● **Records contained in a dataset**:

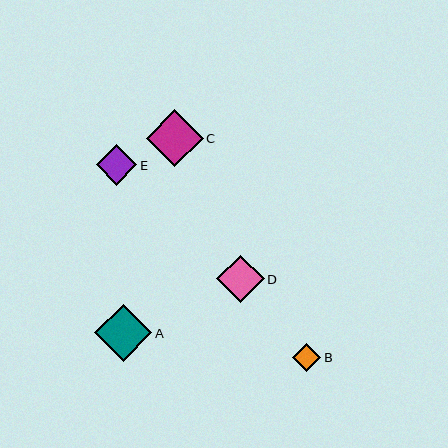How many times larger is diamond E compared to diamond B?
Diamond E is approximately 1.4 times the size of diamond B.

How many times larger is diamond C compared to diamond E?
Diamond C is approximately 1.4 times the size of diamond E.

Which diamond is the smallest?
Diamond B is the smallest with a size of approximately 28 pixels.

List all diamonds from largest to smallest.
From largest to smallest: C, A, D, E, B.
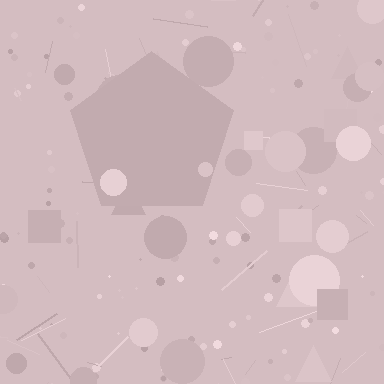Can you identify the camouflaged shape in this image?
The camouflaged shape is a pentagon.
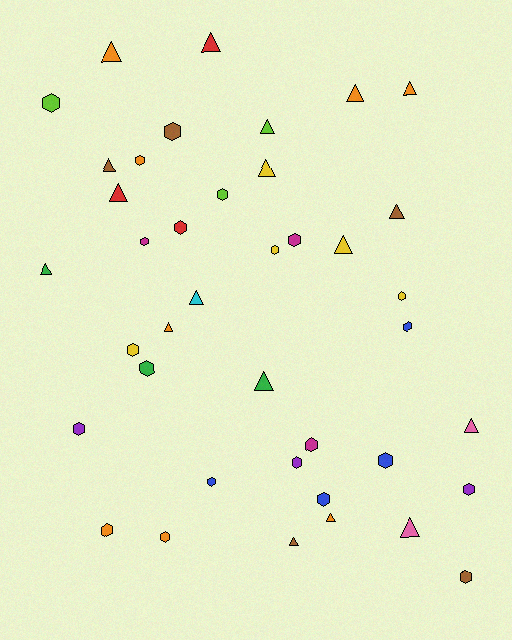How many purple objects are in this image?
There are 3 purple objects.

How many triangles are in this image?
There are 18 triangles.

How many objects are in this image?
There are 40 objects.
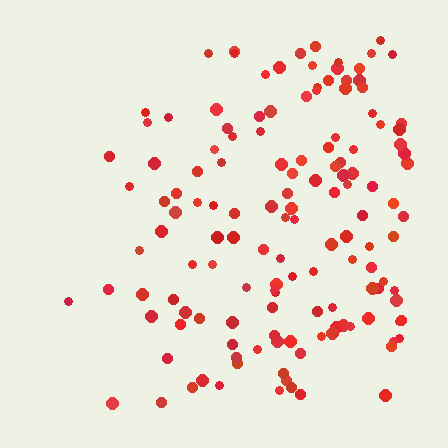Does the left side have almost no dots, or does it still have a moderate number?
Still a moderate number, just noticeably fewer than the right.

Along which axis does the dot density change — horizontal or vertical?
Horizontal.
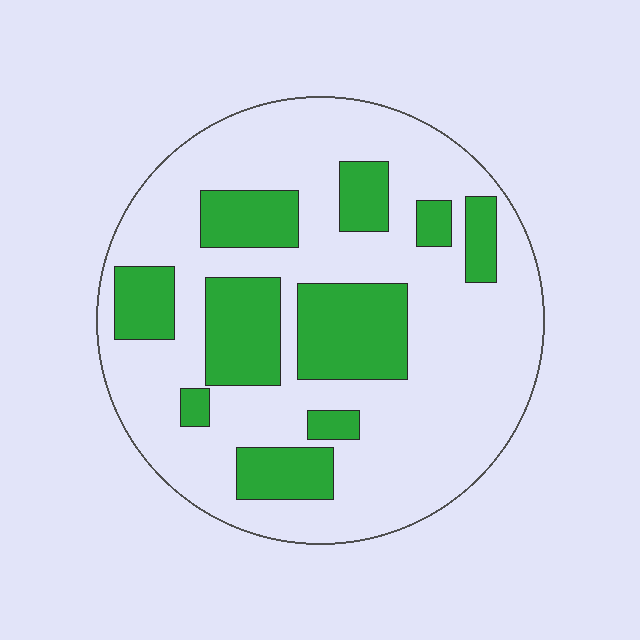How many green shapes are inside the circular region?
10.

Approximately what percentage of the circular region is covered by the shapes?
Approximately 30%.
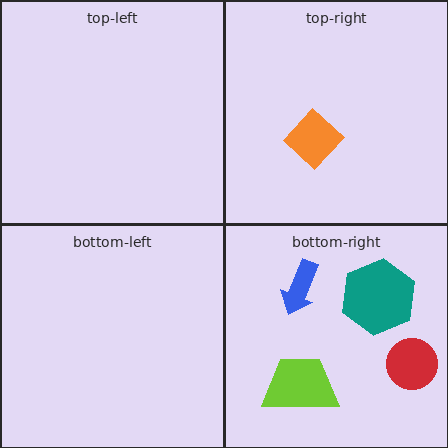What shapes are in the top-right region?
The orange diamond.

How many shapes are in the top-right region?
1.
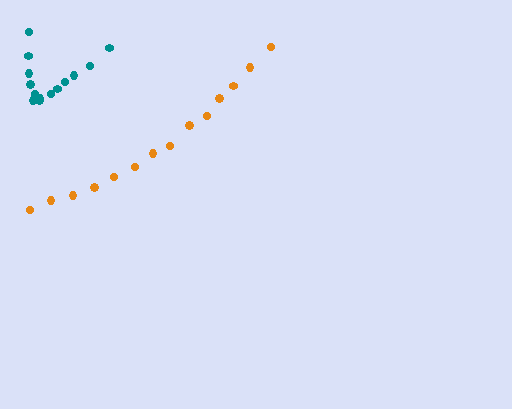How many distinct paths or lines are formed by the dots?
There are 2 distinct paths.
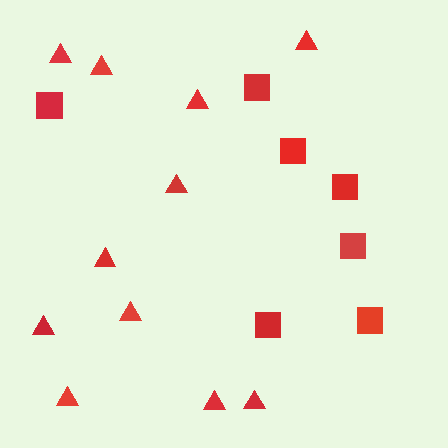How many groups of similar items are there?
There are 2 groups: one group of triangles (11) and one group of squares (7).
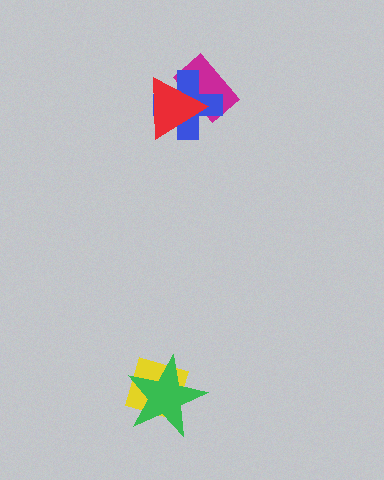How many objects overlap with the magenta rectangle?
2 objects overlap with the magenta rectangle.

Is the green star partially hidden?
No, no other shape covers it.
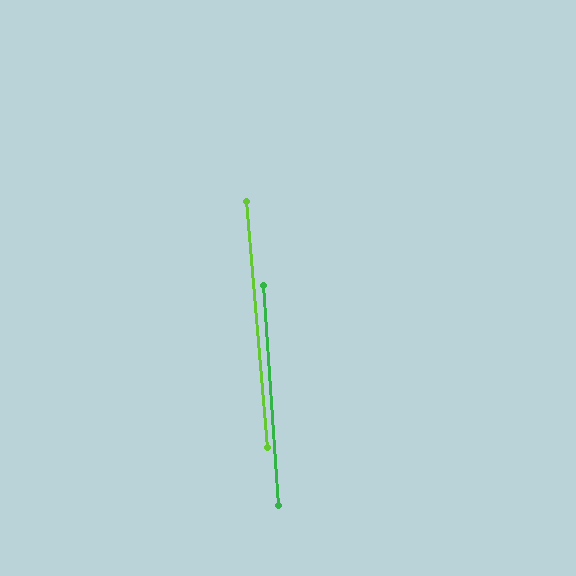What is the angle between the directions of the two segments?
Approximately 1 degree.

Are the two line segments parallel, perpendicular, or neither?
Parallel — their directions differ by only 0.8°.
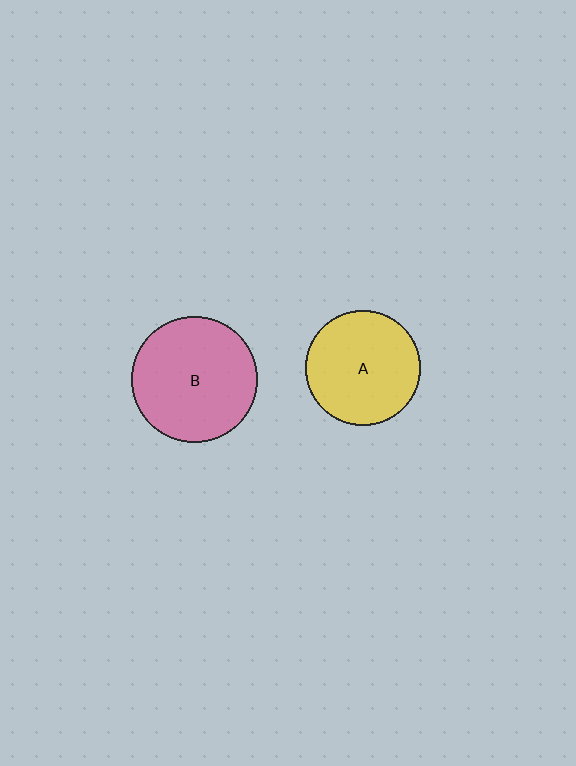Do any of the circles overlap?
No, none of the circles overlap.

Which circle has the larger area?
Circle B (pink).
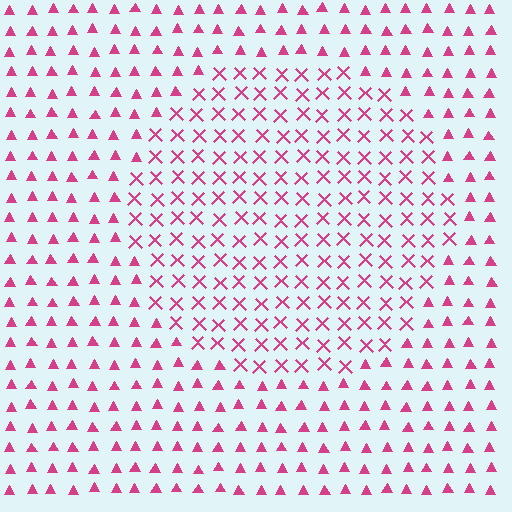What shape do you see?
I see a circle.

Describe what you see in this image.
The image is filled with small magenta elements arranged in a uniform grid. A circle-shaped region contains X marks, while the surrounding area contains triangles. The boundary is defined purely by the change in element shape.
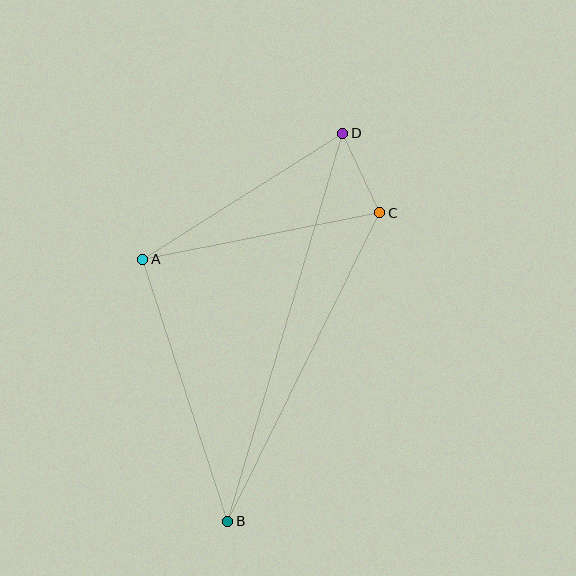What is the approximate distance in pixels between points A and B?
The distance between A and B is approximately 276 pixels.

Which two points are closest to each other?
Points C and D are closest to each other.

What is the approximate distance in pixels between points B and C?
The distance between B and C is approximately 344 pixels.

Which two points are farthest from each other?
Points B and D are farthest from each other.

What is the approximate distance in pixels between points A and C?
The distance between A and C is approximately 242 pixels.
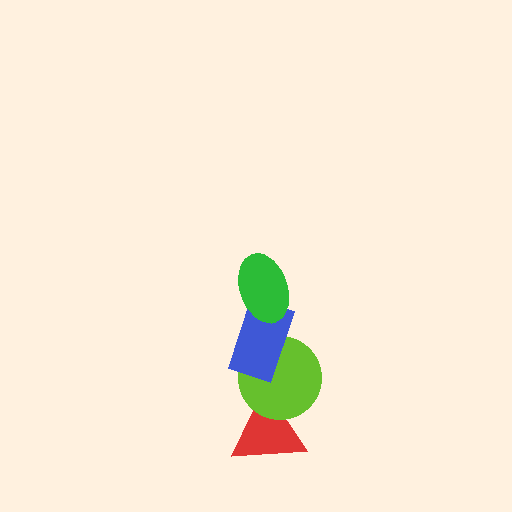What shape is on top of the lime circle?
The blue rectangle is on top of the lime circle.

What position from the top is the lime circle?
The lime circle is 3rd from the top.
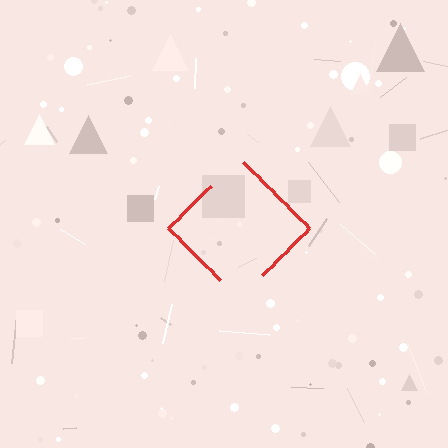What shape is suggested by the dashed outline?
The dashed outline suggests a diamond.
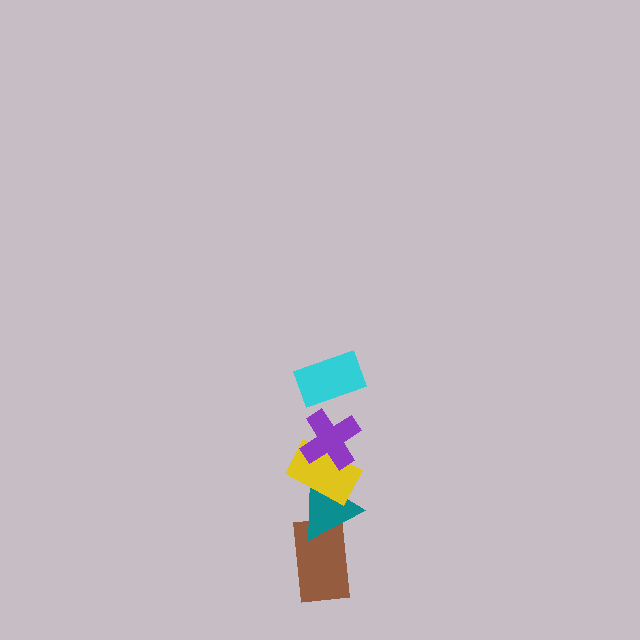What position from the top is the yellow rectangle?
The yellow rectangle is 3rd from the top.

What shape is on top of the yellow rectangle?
The purple cross is on top of the yellow rectangle.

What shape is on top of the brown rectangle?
The teal triangle is on top of the brown rectangle.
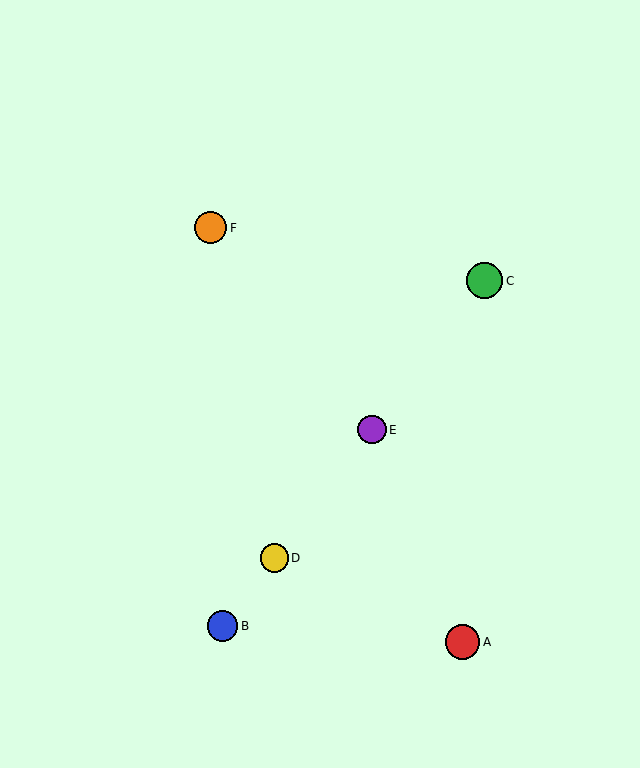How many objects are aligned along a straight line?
4 objects (B, C, D, E) are aligned along a straight line.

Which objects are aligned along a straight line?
Objects B, C, D, E are aligned along a straight line.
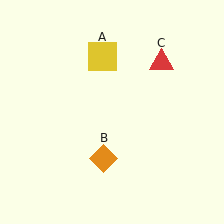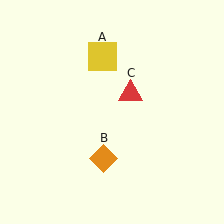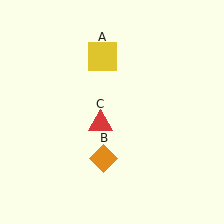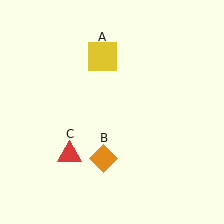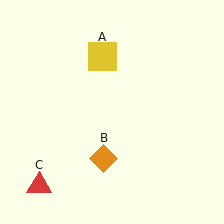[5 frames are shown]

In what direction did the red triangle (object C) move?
The red triangle (object C) moved down and to the left.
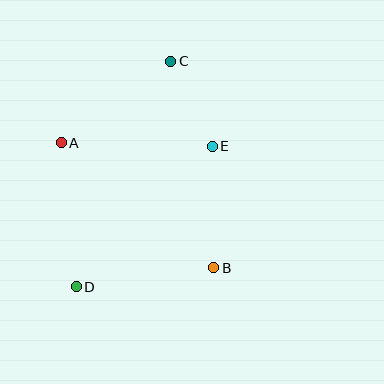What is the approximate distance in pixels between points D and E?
The distance between D and E is approximately 195 pixels.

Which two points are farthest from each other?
Points C and D are farthest from each other.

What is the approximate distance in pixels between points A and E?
The distance between A and E is approximately 151 pixels.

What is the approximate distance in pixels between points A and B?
The distance between A and B is approximately 197 pixels.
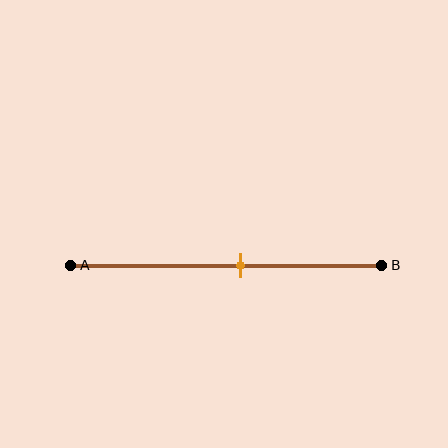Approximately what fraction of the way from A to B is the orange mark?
The orange mark is approximately 55% of the way from A to B.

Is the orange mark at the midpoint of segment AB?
No, the mark is at about 55% from A, not at the 50% midpoint.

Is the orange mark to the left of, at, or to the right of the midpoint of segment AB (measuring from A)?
The orange mark is to the right of the midpoint of segment AB.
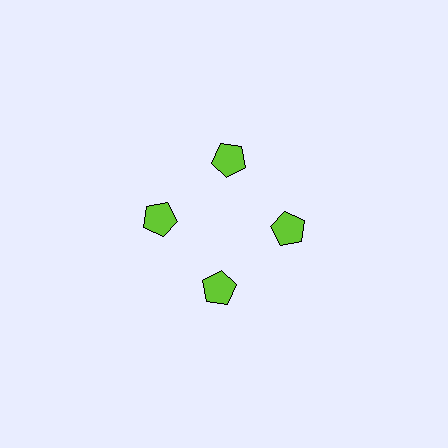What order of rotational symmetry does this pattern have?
This pattern has 4-fold rotational symmetry.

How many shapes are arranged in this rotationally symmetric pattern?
There are 4 shapes, arranged in 4 groups of 1.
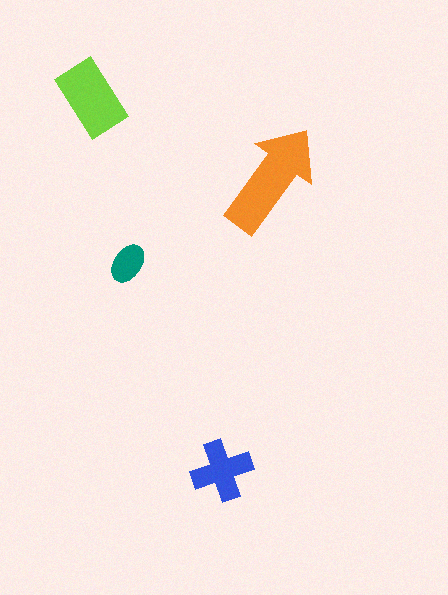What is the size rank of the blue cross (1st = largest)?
3rd.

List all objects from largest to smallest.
The orange arrow, the lime rectangle, the blue cross, the teal ellipse.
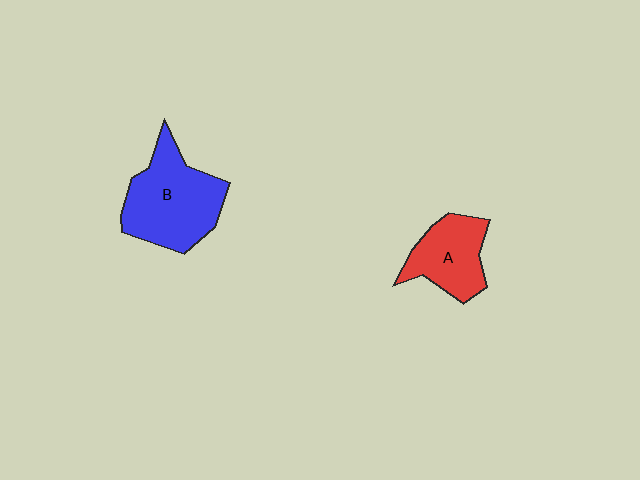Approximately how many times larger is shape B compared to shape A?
Approximately 1.5 times.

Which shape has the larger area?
Shape B (blue).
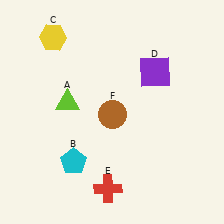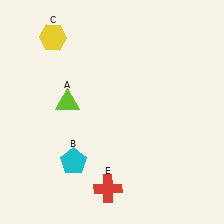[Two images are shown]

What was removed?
The brown circle (F), the purple square (D) were removed in Image 2.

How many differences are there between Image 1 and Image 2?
There are 2 differences between the two images.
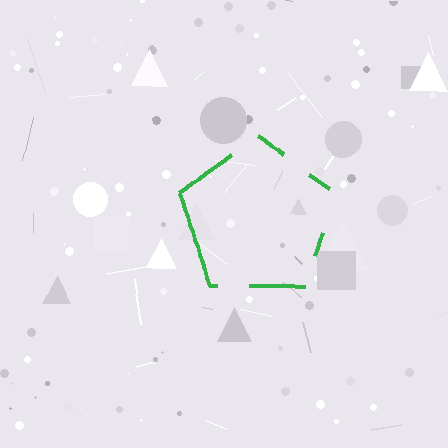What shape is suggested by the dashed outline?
The dashed outline suggests a pentagon.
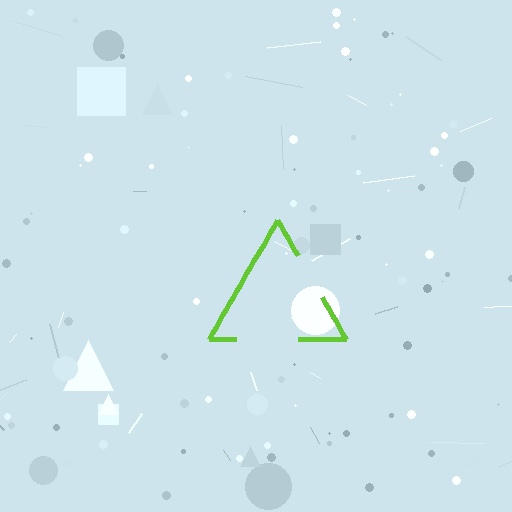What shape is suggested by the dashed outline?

● **EXERCISE BRIEF**: Without the pictures, transcribe the listing above exactly.

● **EXERCISE OUTPUT**:
How many times larger is diamond E compared to diamond B?
Diamond E is approximately 1.4 times the size of diamond B.

How many times larger is diamond C compared to diamond E?
Diamond C is approximately 1.4 times the size of diamond E.

Which diamond is the smallest?
Diamond B is the smallest with a size of approximately 28 pixels.

List all diamonds from largest to smallest.
From largest to smallest: C, A, D, E, B.
Can you identify the camouflaged shape in this image?
The camouflaged shape is a pentagon.
How many purple objects are in this image?
There are 3 purple objects.

How many triangles are in this image?
There are 18 triangles.

How many objects are in this image?
There are 40 objects.
Does the left side have almost no dots, or does it still have a moderate number?
Still a moderate number, just noticeably fewer than the right.

Along which axis does the dot density change — horizontal or vertical?
Horizontal.
How many green shapes are inside the circular region?
10.

Approximately what percentage of the circular region is covered by the shapes?
Approximately 30%.
What shapes are in the top-right region?
The orange diamond.

How many shapes are in the top-right region?
1.
How many distinct paths or lines are formed by the dots?
There are 2 distinct paths.
How many groups of similar items are there?
There are 2 groups: one group of triangles (11) and one group of squares (7).
How many objects overlap with the magenta rectangle?
2 objects overlap with the magenta rectangle.

Is the green star partially hidden?
No, no other shape covers it.
What is the angle between the directions of the two segments?
Approximately 1 degree.

Are the two line segments parallel, perpendicular, or neither?
Parallel — their directions differ by only 0.8°.
Do any of the circles overlap?
No, none of the circles overlap.

Which circle has the larger area?
Circle B (pink).
What shape do you see?
I see a circle.

Describe what you see in this image.
The image is filled with small magenta elements arranged in a uniform grid. A circle-shaped region contains X marks, while the surrounding area contains triangles. The boundary is defined purely by the change in element shape.
What is the approximate distance in pixels between points A and B?
The distance between A and B is approximately 276 pixels.

Which two points are closest to each other?
Points C and D are closest to each other.

What is the approximate distance in pixels between points B and C?
The distance between B and C is approximately 344 pixels.

Which two points are farthest from each other?
Points B and D are farthest from each other.

What is the approximate distance in pixels between points A and C?
The distance between A and C is approximately 242 pixels.
What shape is on top of the lime circle?
The blue rectangle is on top of the lime circle.

What position from the top is the lime circle?
The lime circle is 3rd from the top.
What shape is suggested by the dashed outline?
The dashed outline suggests a diamond.
What position from the top is the yellow rectangle?
The yellow rectangle is 3rd from the top.

What shape is on top of the yellow rectangle?
The purple cross is on top of the yellow rectangle.

What shape is on top of the brown rectangle?
The teal triangle is on top of the brown rectangle.
How many objects are aligned along a straight line?
4 objects (B, C, D, E) are aligned along a straight line.

Which objects are aligned along a straight line?
Objects B, C, D, E are aligned along a straight line.
[5 frames are shown]

In what direction did the red triangle (object C) move?
The red triangle (object C) moved down and to the left.
What is the approximate distance in pixels between points D and E?
The distance between D and E is approximately 195 pixels.

Which two points are farthest from each other?
Points C and D are farthest from each other.

What is the approximate distance in pixels between points A and E?
The distance between A and E is approximately 151 pixels.

What is the approximate distance in pixels between points A and B?
The distance between A and B is approximately 197 pixels.
Approximately what fraction of the way from A to B is the orange mark?
The orange mark is approximately 55% of the way from A to B.

Is the orange mark at the midpoint of segment AB?
No, the mark is at about 55% from A, not at the 50% midpoint.

Is the orange mark to the left of, at, or to the right of the midpoint of segment AB (measuring from A)?
The orange mark is to the right of the midpoint of segment AB.
What order of rotational symmetry does this pattern have?
This pattern has 4-fold rotational symmetry.

How many shapes are arranged in this rotationally symmetric pattern?
There are 4 shapes, arranged in 4 groups of 1.
What is the size rank of the blue cross (1st = largest)?
3rd.

List all objects from largest to smallest.
The orange arrow, the lime rectangle, the blue cross, the teal ellipse.
Approximately how many times larger is shape B compared to shape A?
Approximately 1.5 times.

Which shape has the larger area?
Shape B (blue).
[Two images are shown]

What was removed?
The brown circle (F), the purple square (D) were removed in Image 2.

How many differences are there between Image 1 and Image 2?
There are 2 differences between the two images.
What shape is suggested by the dashed outline?
The dashed outline suggests a pentagon.
What shape is suggested by the dashed outline?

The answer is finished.